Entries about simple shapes
○ ○ ○

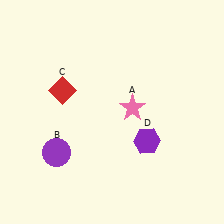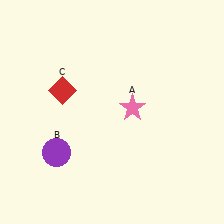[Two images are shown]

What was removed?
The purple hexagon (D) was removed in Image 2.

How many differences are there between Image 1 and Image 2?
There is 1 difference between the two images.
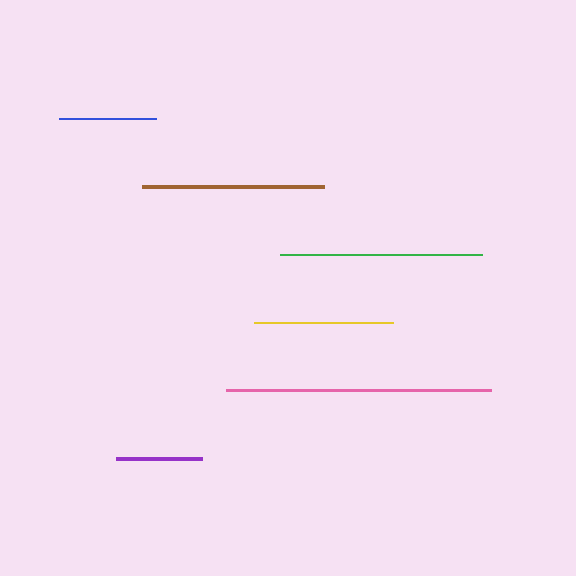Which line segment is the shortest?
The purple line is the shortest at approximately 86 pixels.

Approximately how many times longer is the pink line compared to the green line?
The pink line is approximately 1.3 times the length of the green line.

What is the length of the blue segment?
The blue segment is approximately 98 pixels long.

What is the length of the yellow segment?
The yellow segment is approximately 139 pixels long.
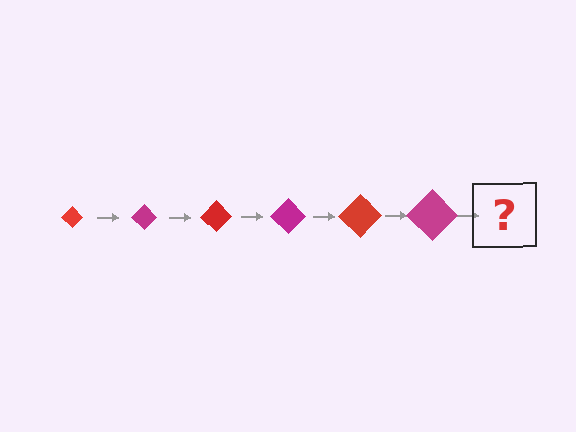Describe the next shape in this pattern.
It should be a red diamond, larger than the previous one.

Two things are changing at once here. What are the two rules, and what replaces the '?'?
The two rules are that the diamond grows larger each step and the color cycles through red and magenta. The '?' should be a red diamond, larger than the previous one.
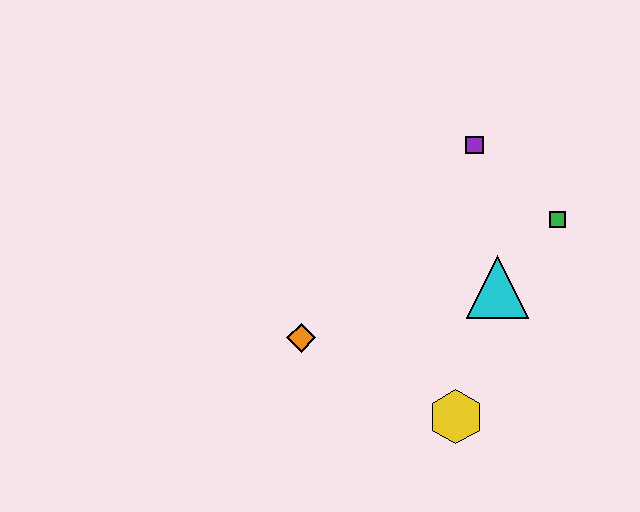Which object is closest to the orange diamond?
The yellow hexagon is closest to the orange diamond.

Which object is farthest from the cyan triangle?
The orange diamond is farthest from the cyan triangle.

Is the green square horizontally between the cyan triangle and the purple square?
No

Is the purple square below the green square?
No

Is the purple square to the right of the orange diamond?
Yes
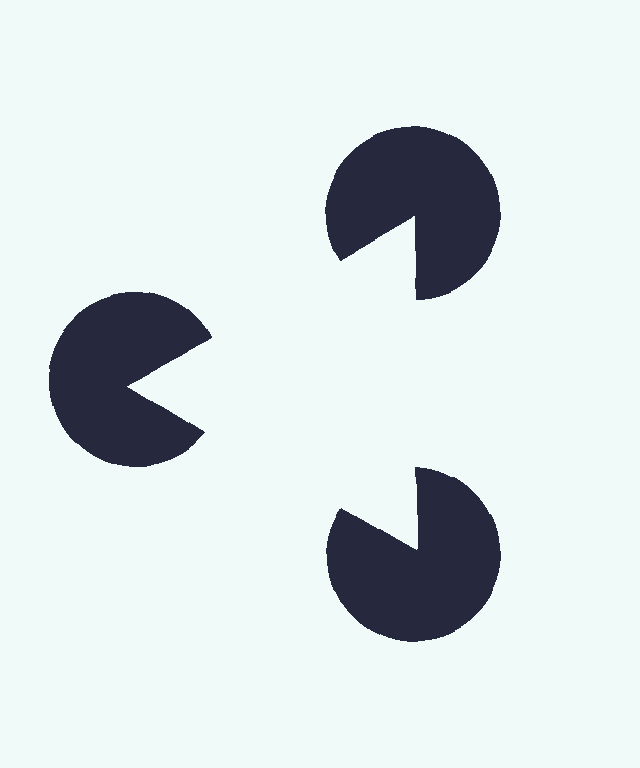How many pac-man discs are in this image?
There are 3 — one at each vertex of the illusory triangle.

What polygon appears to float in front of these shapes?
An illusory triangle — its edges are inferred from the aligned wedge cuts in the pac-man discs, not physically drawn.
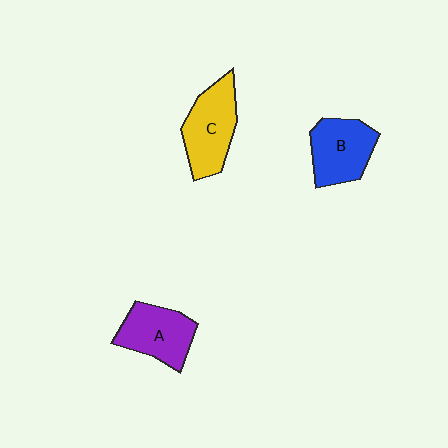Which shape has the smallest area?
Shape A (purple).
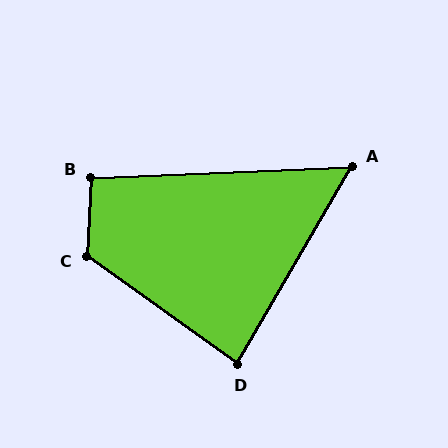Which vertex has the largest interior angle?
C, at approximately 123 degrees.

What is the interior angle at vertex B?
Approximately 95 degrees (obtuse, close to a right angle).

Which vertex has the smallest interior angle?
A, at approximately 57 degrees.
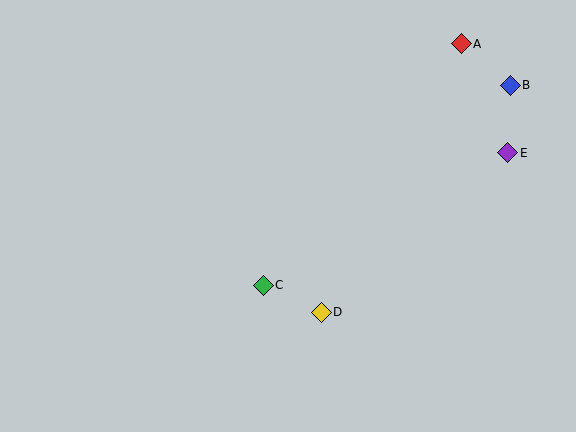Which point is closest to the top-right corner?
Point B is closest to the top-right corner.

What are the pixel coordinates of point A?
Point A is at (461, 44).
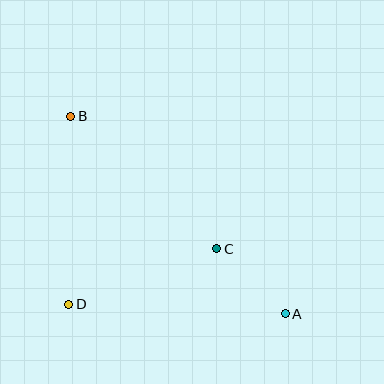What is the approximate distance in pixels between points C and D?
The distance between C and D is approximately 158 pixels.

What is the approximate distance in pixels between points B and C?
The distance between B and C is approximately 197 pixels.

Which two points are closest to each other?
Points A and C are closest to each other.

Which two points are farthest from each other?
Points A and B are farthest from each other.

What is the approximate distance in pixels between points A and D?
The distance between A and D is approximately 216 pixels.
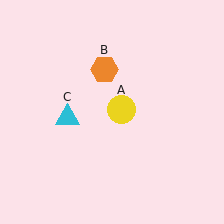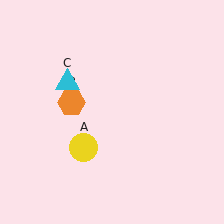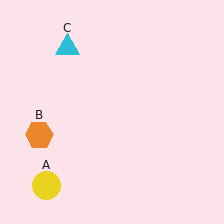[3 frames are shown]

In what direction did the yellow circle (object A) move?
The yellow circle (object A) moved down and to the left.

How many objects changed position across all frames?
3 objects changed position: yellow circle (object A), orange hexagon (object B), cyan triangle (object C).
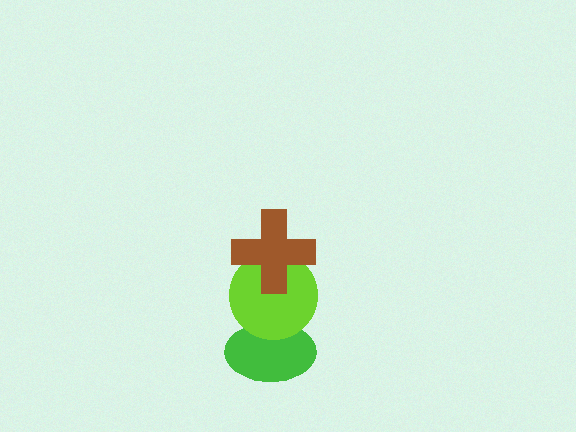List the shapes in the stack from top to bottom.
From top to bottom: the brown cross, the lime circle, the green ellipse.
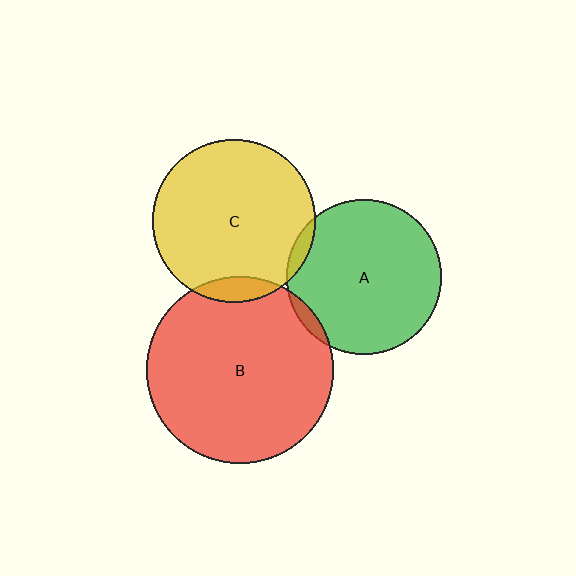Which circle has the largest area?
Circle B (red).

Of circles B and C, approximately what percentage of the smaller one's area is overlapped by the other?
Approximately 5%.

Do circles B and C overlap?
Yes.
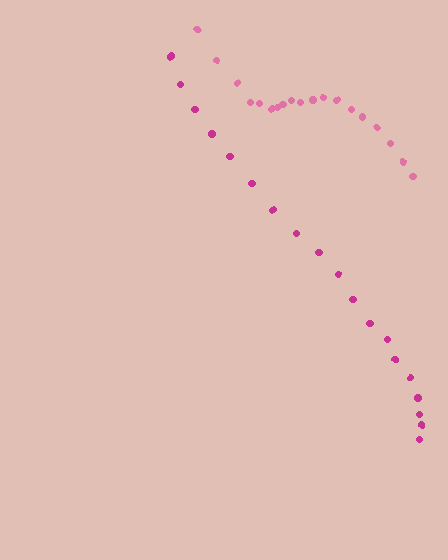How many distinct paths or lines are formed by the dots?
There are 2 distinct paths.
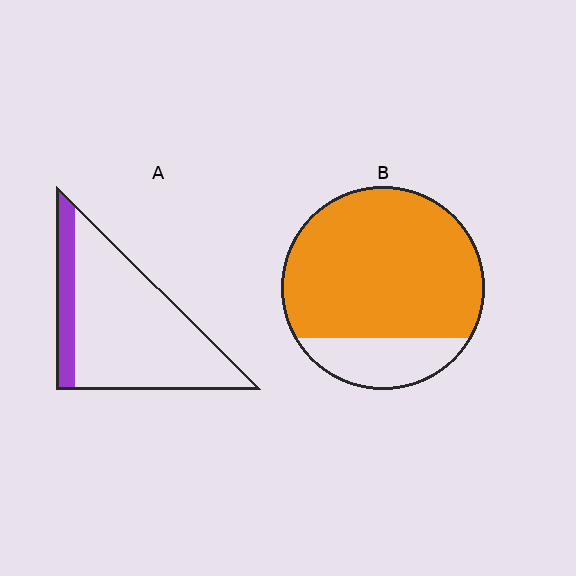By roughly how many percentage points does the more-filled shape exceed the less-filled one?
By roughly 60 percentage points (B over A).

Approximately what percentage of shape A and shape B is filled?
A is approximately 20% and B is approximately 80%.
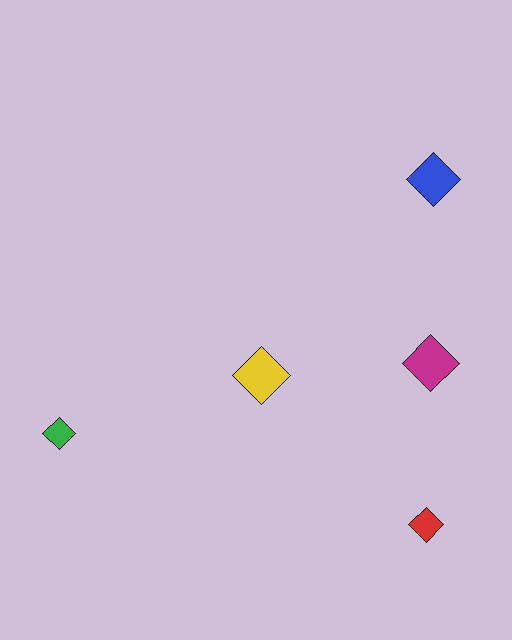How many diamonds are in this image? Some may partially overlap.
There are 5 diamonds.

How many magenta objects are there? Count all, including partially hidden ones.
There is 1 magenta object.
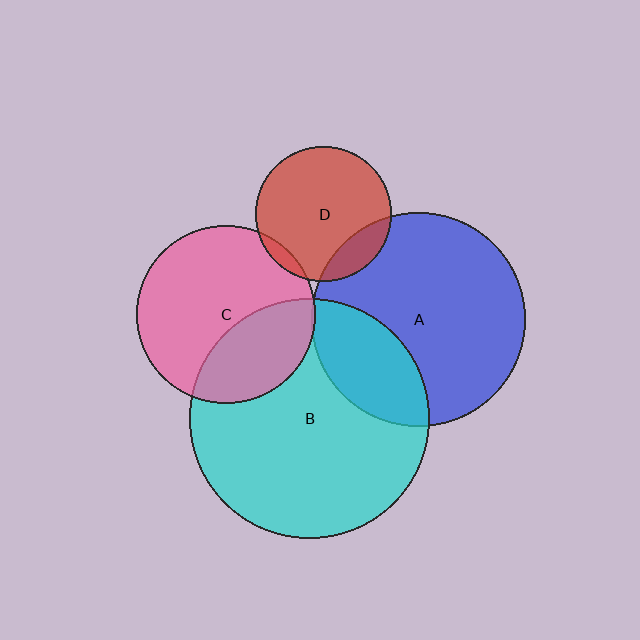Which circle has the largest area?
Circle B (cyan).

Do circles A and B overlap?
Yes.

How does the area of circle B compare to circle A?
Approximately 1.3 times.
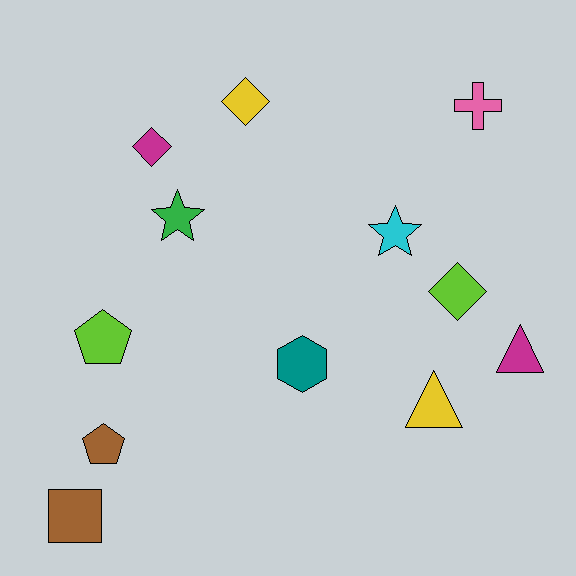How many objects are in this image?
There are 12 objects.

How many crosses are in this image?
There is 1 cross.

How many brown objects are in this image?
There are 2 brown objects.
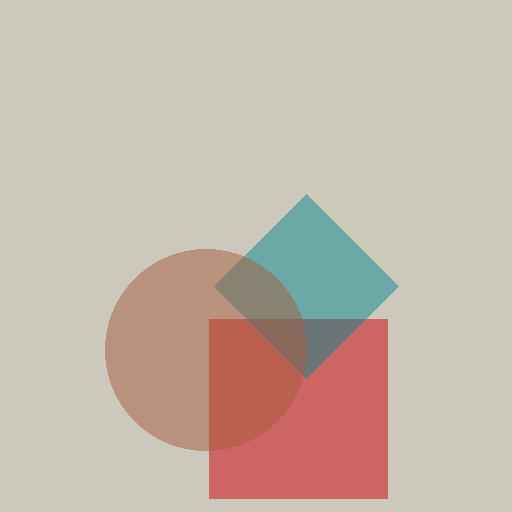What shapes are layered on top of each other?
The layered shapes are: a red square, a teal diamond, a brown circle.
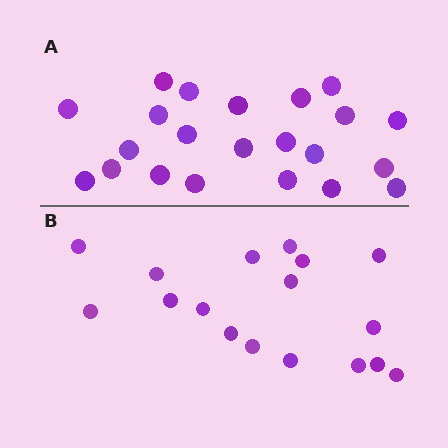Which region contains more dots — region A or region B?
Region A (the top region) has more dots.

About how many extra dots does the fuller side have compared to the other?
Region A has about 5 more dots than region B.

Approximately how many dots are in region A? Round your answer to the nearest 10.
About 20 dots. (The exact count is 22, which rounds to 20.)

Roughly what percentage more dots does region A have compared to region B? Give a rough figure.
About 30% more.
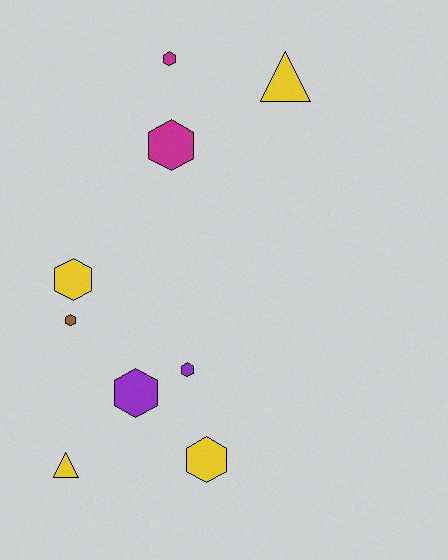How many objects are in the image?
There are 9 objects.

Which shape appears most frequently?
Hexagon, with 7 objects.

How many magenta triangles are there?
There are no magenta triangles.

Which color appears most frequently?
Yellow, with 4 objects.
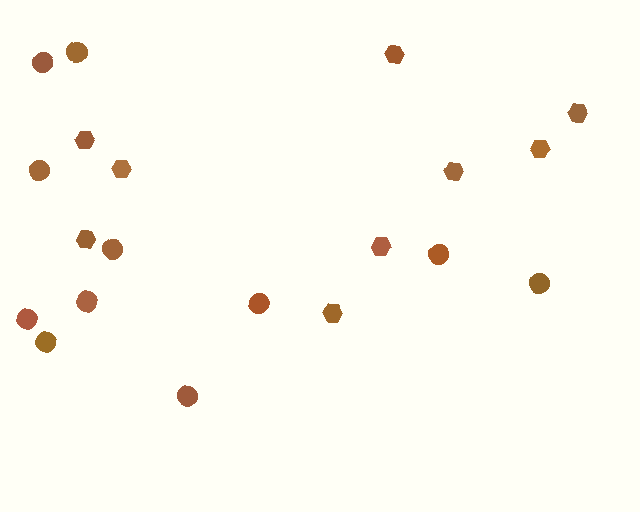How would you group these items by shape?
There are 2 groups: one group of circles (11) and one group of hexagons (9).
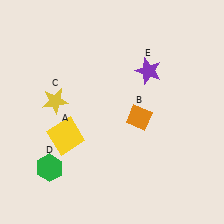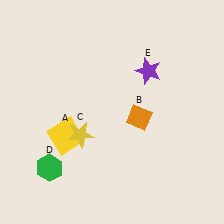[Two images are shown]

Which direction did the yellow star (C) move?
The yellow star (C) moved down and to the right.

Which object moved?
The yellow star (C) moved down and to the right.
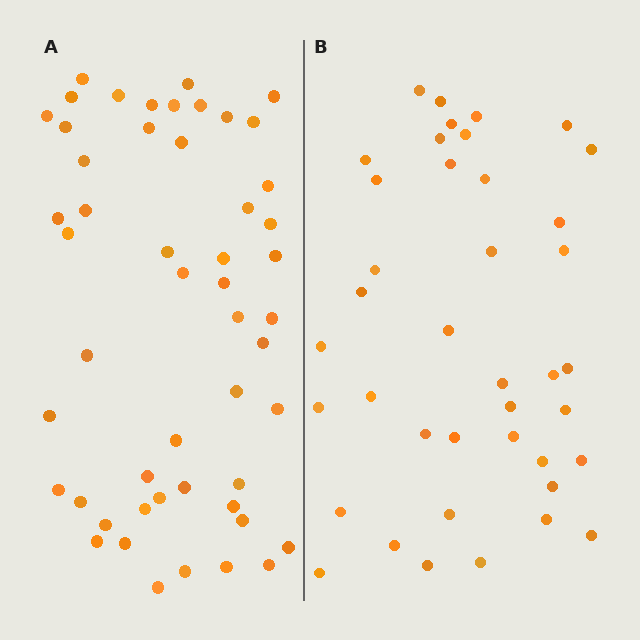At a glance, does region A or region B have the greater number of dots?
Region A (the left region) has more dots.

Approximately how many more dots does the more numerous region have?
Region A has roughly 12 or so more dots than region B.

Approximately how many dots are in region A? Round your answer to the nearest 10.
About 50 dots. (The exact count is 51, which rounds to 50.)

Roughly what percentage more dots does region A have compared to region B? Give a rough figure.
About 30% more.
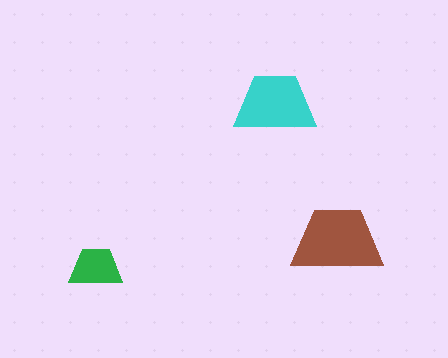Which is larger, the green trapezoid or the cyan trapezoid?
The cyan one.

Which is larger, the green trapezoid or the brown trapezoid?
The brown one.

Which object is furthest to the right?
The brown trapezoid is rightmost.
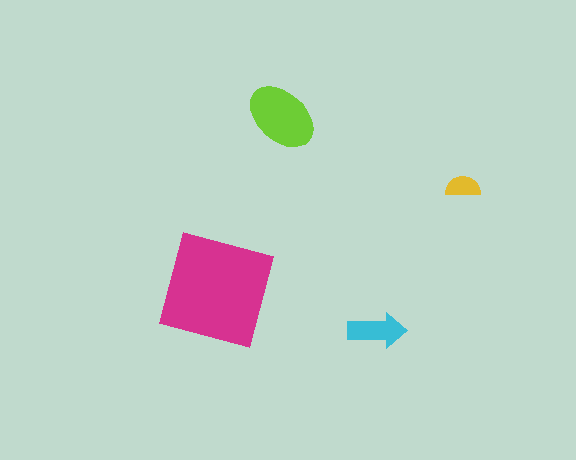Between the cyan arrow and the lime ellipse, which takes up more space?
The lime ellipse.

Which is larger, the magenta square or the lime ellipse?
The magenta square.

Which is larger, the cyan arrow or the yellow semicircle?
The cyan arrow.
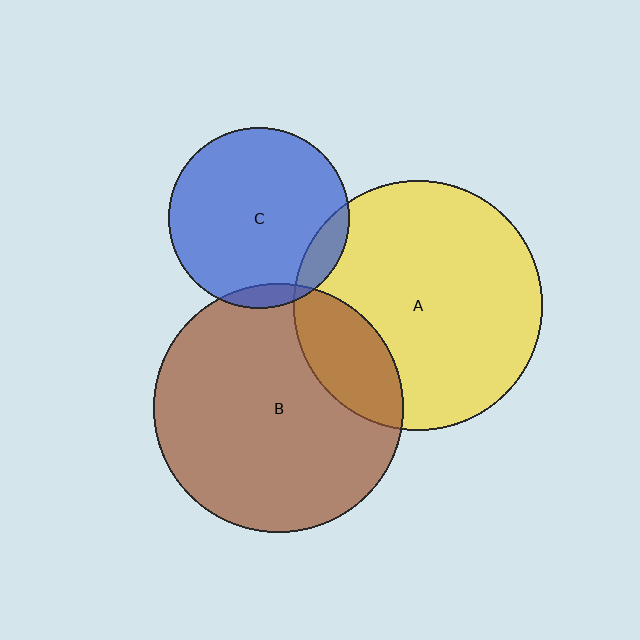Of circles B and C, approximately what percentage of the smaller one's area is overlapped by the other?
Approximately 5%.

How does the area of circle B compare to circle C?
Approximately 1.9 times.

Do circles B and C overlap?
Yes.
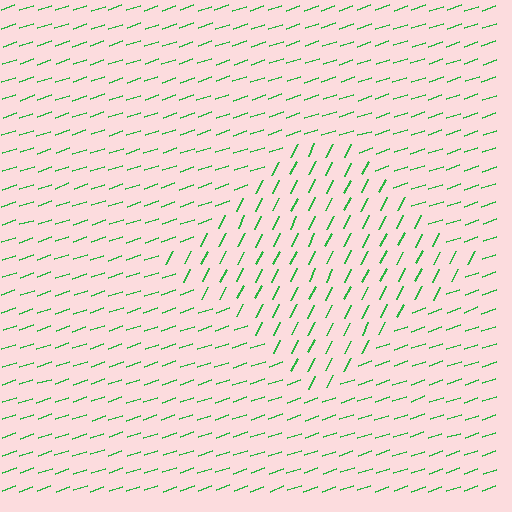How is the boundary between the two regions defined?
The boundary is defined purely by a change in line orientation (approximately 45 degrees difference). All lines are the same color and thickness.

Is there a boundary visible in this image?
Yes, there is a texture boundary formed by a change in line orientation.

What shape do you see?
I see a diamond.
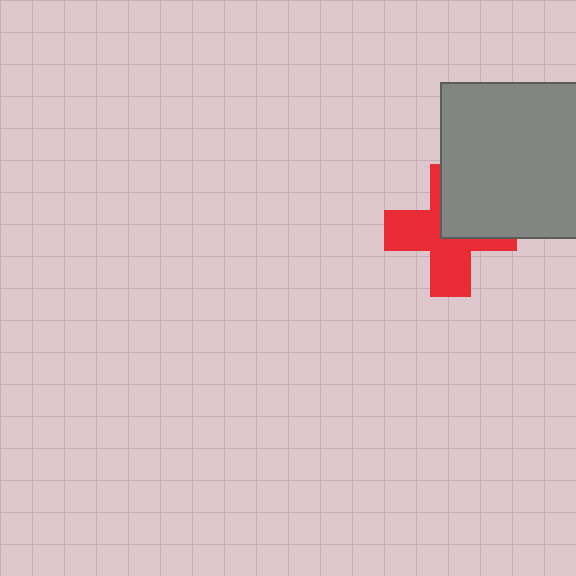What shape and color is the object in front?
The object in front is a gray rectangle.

○ ○ ○

• [EXERCISE]:
From the line containing "How does the area of circle B compare to circle C?" down to the last line of the entries above, copy each line exactly and nothing more. Leave pictures out.

• [RESPONSE FOR THIS EXERCISE]:
How does the area of circle B compare to circle C?
Approximately 1.9 times.

Do circles B and C overlap?
Yes.
How is the boundary between the two regions defined?
The boundary is defined purely by a change in line orientation (approximately 45 degrees difference). All lines are the same color and thickness.

Is there a boundary visible in this image?
Yes, there is a texture boundary formed by a change in line orientation.

What shape do you see?
I see a diamond.
What shape and color is the object in front?
The object in front is a gray rectangle.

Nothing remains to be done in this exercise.